WORK INSTRUCTIONS: Nothing outside the range is to be copied. From the entries below, reproduce exactly the lines starting at the one with "Are the cyan" and ending at the one with "[3 frames are shown]", without pictures.

DATA SHOWN:
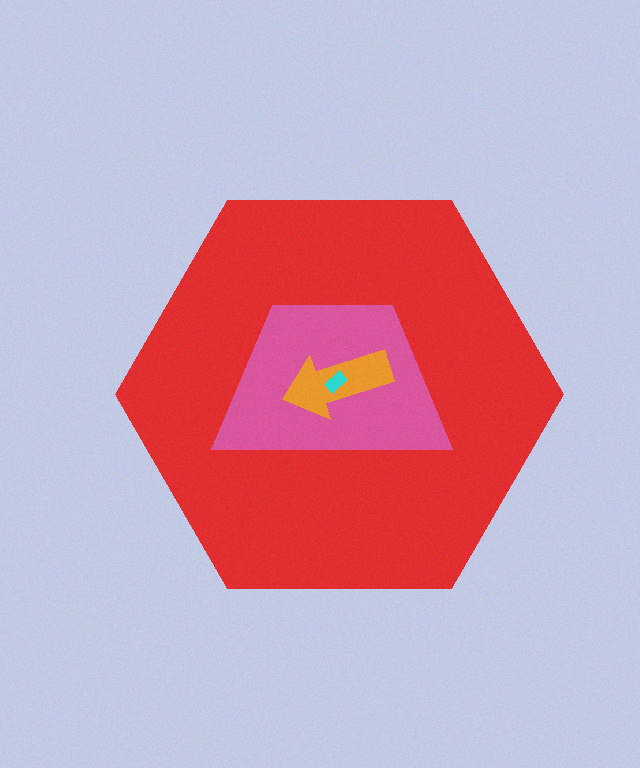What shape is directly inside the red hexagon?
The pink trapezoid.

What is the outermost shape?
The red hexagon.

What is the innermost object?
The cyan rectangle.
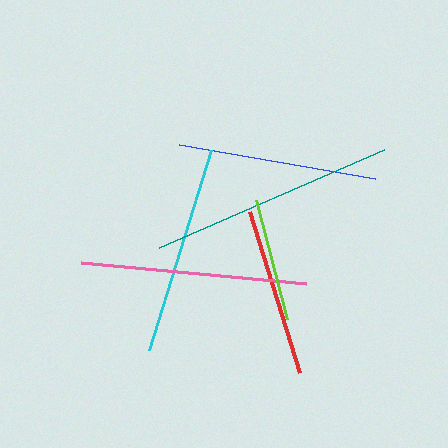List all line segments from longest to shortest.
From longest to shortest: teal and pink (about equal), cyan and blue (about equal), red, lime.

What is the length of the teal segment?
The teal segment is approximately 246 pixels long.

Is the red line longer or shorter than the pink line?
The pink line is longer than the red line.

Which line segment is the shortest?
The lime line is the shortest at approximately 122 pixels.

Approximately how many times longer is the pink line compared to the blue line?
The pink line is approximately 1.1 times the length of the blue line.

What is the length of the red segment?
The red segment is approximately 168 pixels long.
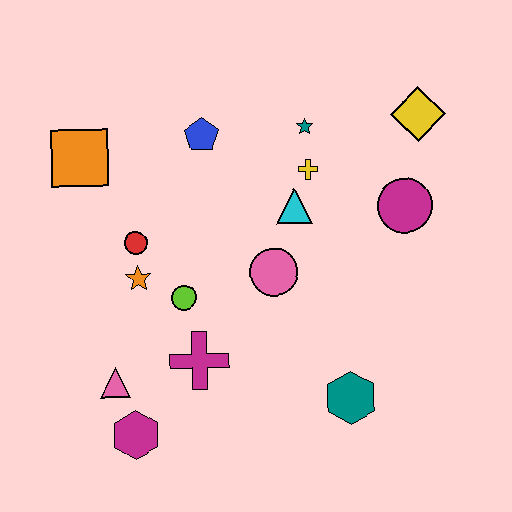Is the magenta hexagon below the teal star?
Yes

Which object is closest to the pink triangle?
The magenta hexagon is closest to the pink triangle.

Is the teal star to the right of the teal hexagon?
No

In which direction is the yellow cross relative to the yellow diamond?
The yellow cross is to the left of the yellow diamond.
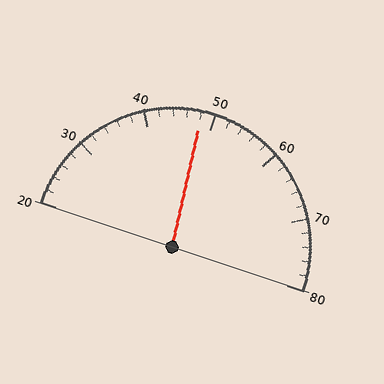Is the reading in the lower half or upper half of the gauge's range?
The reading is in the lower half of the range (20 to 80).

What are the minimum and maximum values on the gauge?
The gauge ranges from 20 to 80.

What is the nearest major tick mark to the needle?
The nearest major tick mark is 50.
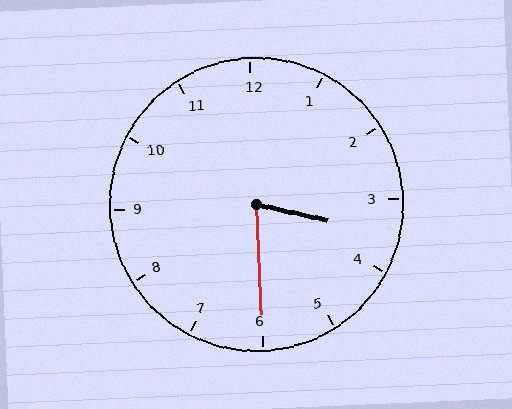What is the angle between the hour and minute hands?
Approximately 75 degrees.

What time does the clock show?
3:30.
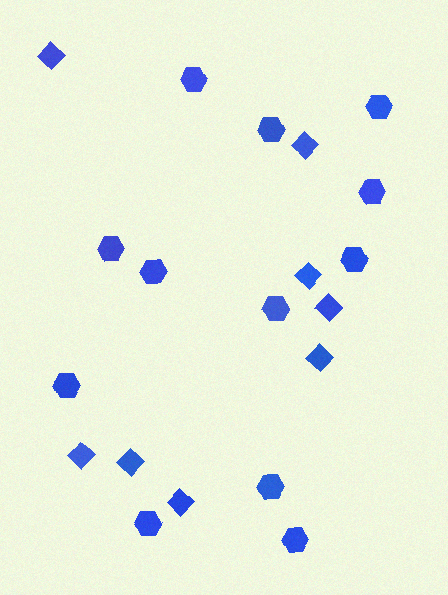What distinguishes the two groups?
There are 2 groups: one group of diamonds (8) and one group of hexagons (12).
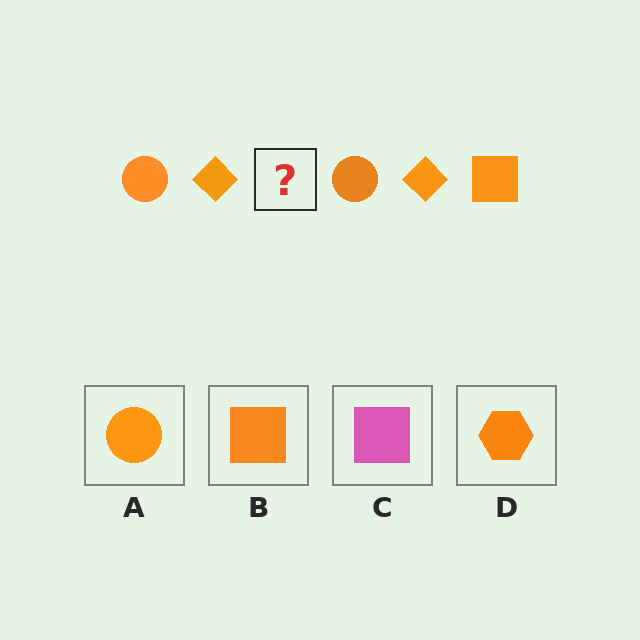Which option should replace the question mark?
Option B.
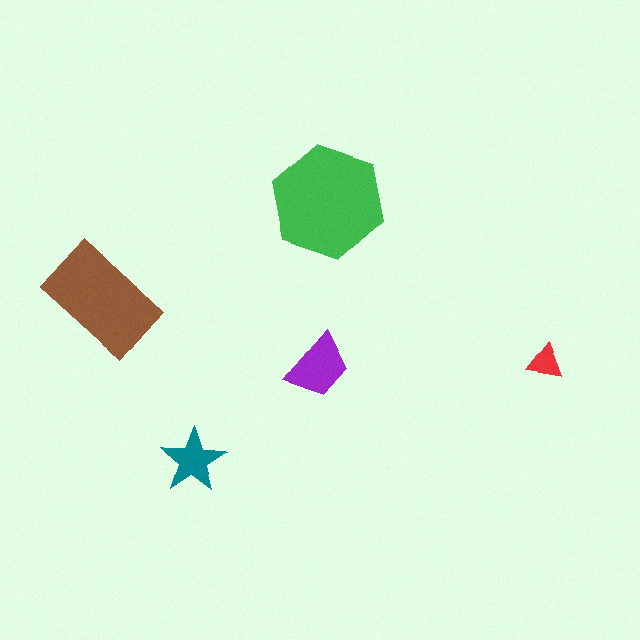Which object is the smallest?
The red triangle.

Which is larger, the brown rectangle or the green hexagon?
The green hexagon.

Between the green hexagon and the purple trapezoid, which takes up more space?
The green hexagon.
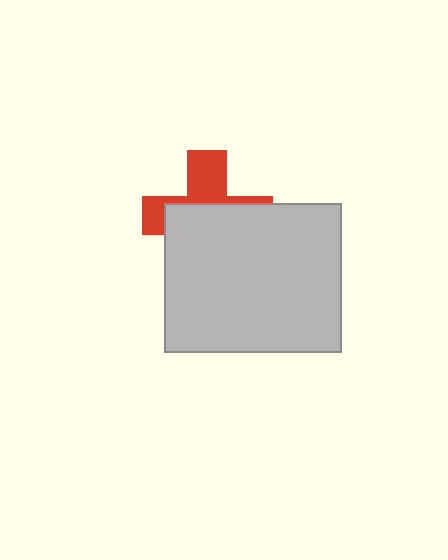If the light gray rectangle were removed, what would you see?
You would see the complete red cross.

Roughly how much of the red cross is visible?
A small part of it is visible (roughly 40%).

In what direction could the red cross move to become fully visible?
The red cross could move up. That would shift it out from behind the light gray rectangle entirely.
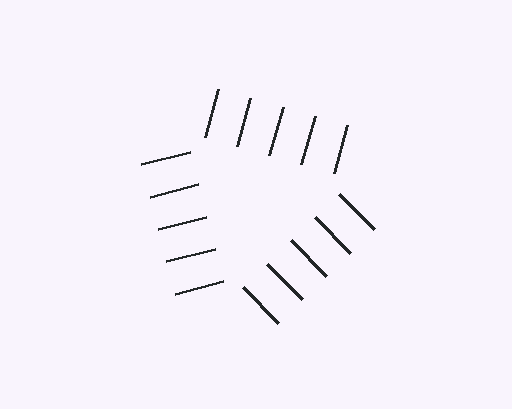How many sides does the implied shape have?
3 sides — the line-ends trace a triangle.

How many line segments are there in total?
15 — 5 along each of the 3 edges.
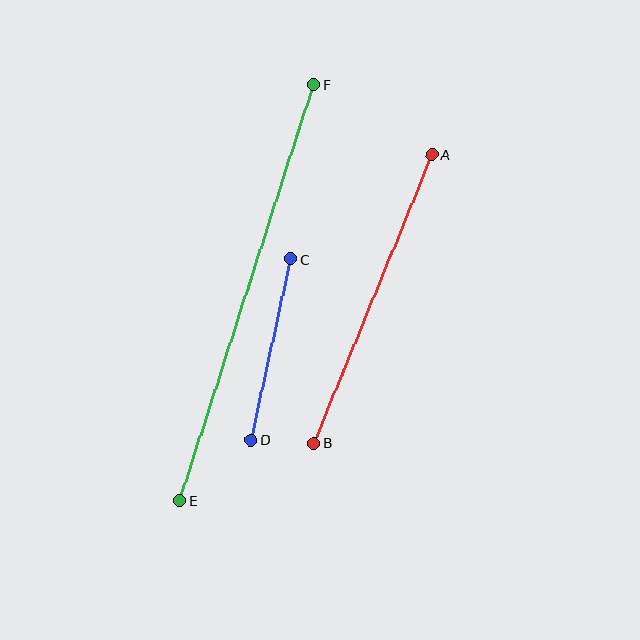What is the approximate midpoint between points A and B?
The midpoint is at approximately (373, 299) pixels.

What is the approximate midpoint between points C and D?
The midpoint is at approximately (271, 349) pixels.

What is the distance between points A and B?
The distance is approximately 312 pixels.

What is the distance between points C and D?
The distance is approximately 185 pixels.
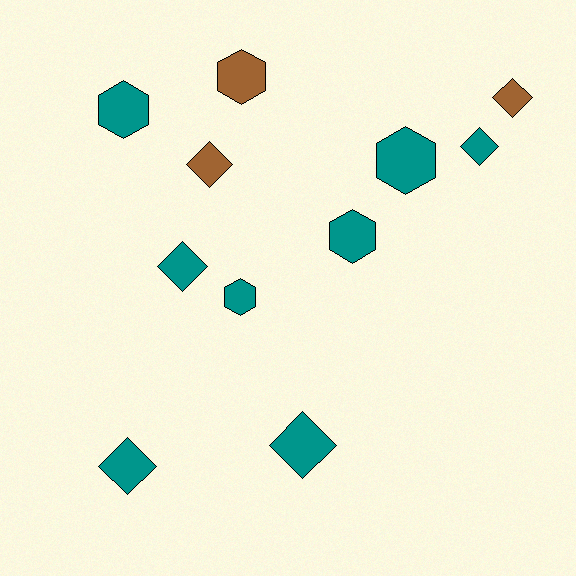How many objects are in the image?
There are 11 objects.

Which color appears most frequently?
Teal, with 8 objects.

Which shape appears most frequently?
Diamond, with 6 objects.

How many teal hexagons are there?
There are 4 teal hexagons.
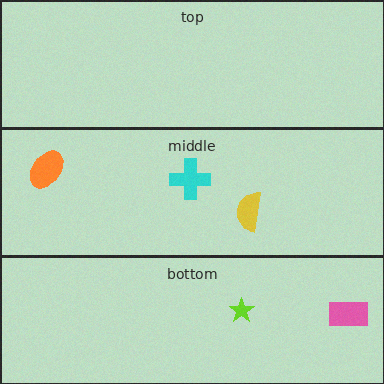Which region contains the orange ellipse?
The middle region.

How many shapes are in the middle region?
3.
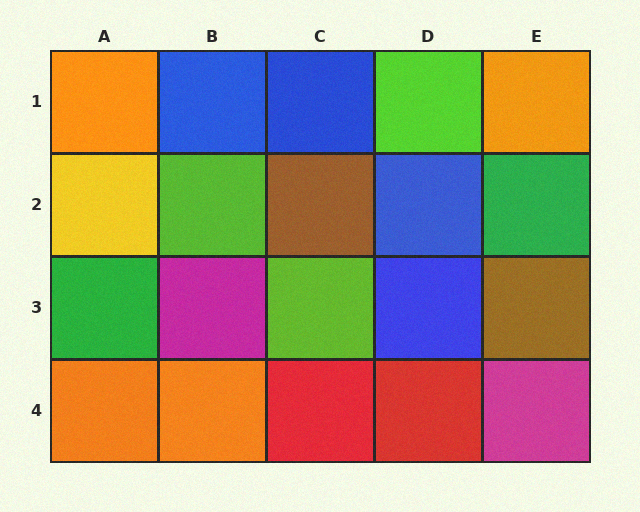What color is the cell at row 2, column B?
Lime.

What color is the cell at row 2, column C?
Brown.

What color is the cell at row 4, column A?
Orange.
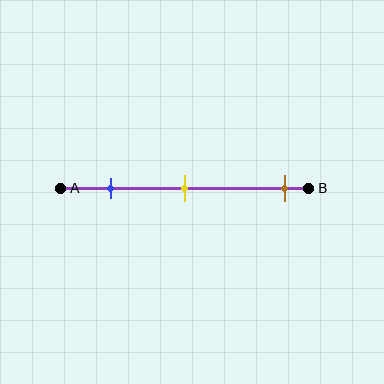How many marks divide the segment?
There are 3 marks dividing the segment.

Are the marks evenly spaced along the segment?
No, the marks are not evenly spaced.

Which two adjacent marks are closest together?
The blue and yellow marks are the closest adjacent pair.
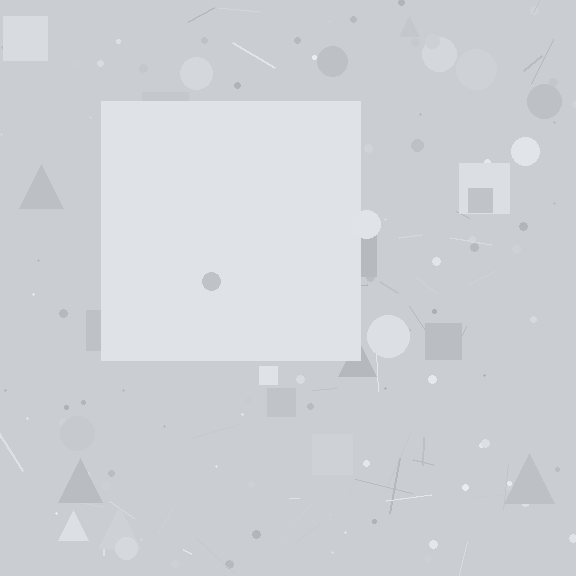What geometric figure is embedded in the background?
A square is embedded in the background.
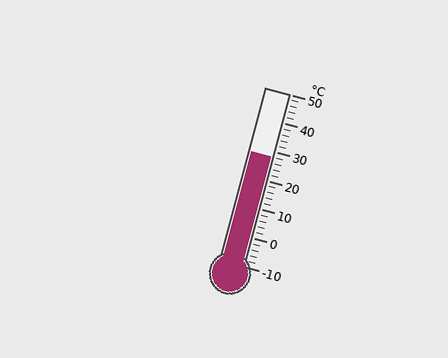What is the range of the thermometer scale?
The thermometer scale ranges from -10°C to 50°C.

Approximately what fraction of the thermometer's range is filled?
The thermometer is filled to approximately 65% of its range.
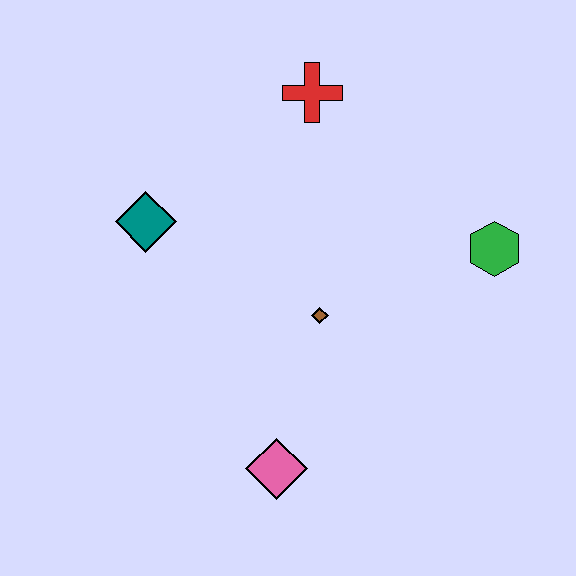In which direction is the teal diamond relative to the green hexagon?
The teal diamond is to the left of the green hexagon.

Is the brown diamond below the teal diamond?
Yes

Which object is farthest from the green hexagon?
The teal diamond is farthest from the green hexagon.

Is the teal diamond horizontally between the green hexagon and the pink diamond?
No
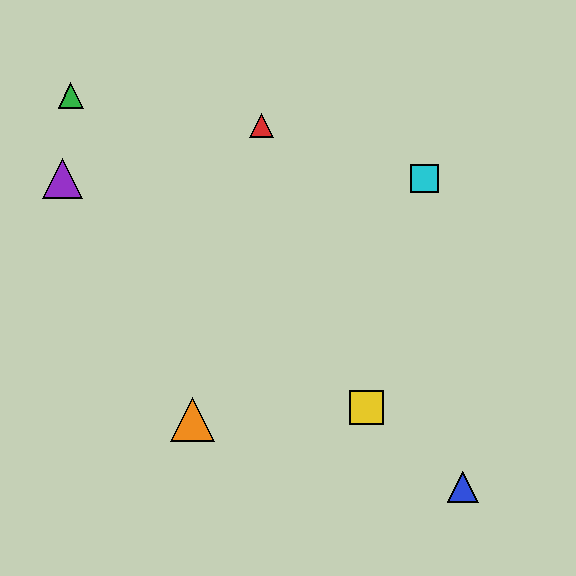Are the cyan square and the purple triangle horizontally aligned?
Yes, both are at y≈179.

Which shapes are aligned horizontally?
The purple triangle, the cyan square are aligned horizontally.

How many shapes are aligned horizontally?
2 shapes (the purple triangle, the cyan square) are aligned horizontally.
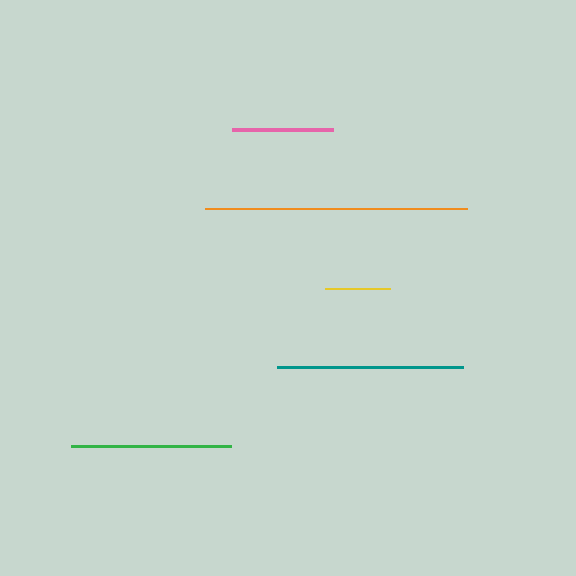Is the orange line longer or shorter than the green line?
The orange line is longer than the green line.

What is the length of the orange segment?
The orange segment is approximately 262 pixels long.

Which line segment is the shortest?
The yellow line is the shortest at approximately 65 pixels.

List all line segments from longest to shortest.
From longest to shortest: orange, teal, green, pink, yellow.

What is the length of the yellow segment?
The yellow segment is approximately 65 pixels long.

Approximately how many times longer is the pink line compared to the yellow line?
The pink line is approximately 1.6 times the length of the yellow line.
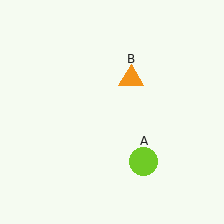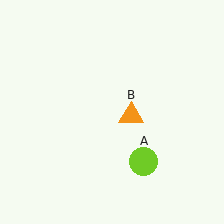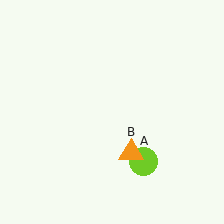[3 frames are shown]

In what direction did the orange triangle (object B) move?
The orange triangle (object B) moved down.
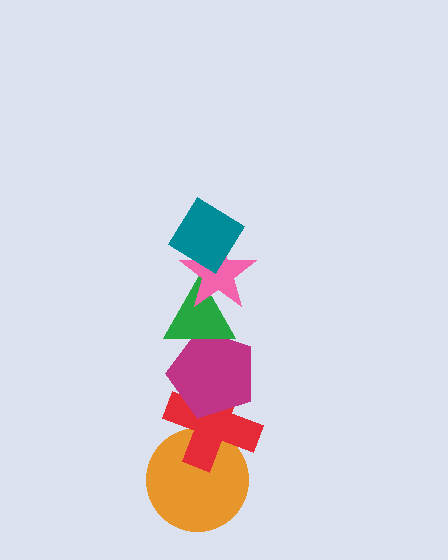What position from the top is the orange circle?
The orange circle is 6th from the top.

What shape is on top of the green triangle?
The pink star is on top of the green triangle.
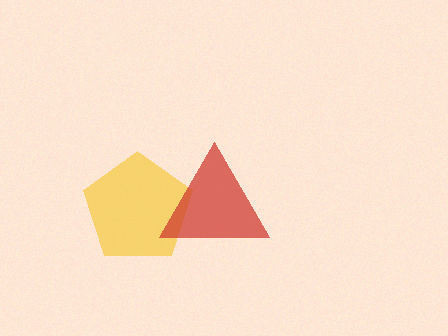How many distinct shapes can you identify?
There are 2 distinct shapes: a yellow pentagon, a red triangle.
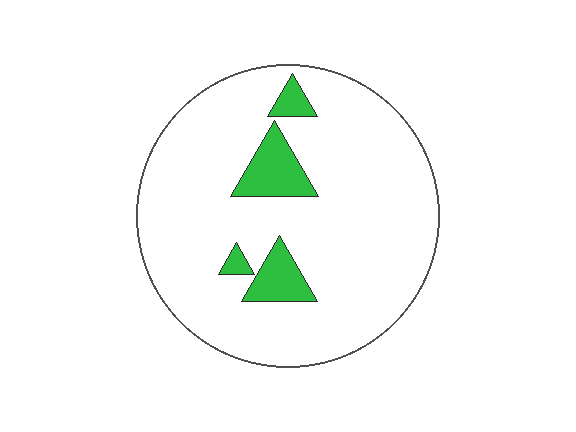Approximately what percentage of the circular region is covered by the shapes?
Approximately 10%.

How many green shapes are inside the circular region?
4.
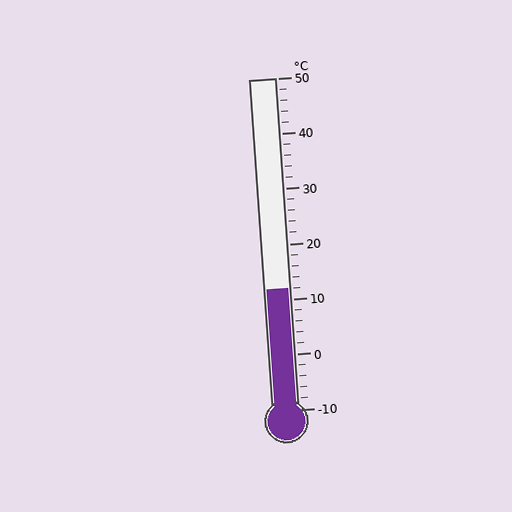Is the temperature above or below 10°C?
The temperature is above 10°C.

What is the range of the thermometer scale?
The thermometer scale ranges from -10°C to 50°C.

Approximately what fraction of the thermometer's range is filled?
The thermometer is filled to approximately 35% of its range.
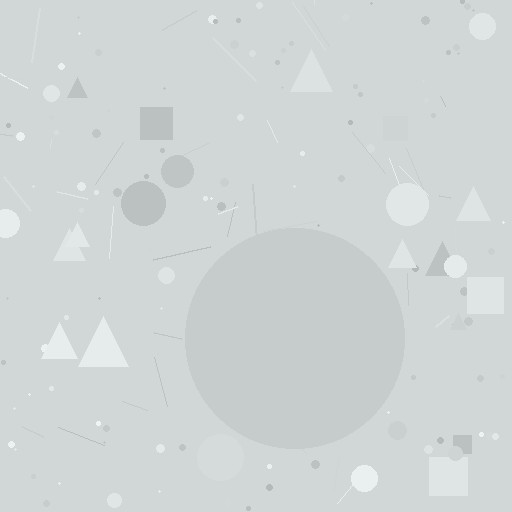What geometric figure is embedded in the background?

ANSWER TO THIS PROBLEM:
Are the cyan square and the purple triangle horizontally aligned?
Yes, both are at y≈179.

Which shapes are aligned horizontally?
The purple triangle, the cyan square are aligned horizontally.

How many shapes are aligned horizontally?
2 shapes (the purple triangle, the cyan square) are aligned horizontally.
Is the orange line longer or shorter than the green line?
The orange line is longer than the green line.

What is the length of the orange segment?
The orange segment is approximately 262 pixels long.

Which line segment is the shortest?
The yellow line is the shortest at approximately 65 pixels.

List all line segments from longest to shortest.
From longest to shortest: orange, teal, green, pink, yellow.

What is the length of the yellow segment?
The yellow segment is approximately 65 pixels long.

Approximately how many times longer is the pink line compared to the yellow line?
The pink line is approximately 1.6 times the length of the yellow line.
[3 frames are shown]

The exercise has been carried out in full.